TASK GOAL:
What you return should match every record exactly, with the images removed.

MATERIAL FOR THIS TASK:
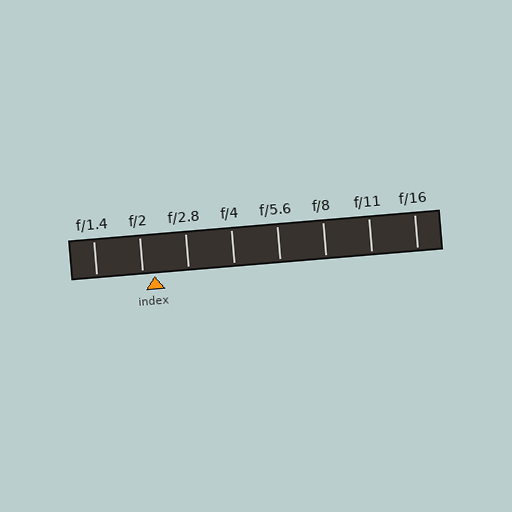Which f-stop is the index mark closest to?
The index mark is closest to f/2.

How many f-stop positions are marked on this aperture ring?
There are 8 f-stop positions marked.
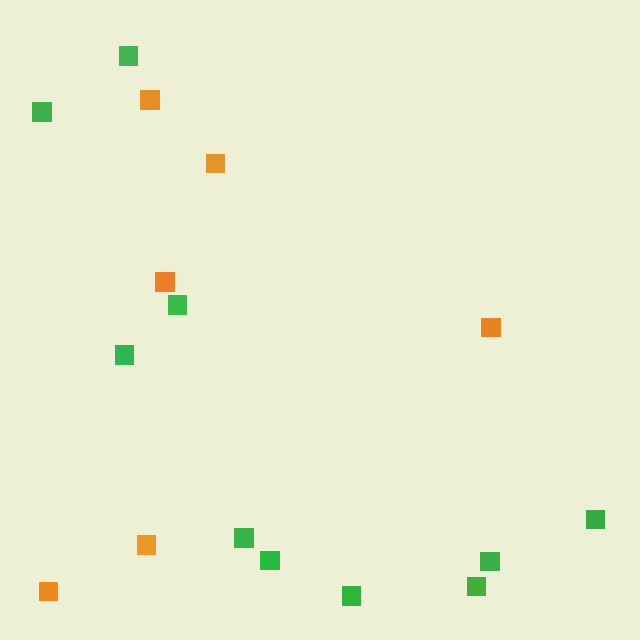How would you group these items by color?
There are 2 groups: one group of green squares (10) and one group of orange squares (6).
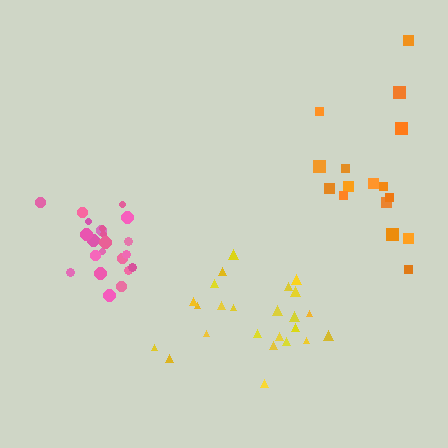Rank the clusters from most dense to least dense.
pink, yellow, orange.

OUTPUT FOR THIS TASK:
Which f-stop is the index mark closest to?
The index mark is closest to f/2.

How many f-stop positions are marked on this aperture ring?
There are 8 f-stop positions marked.
How would you group these items by color?
There are 2 groups: one group of green squares (10) and one group of orange squares (6).
Rank the clusters from most dense to least dense.
pink, yellow, orange.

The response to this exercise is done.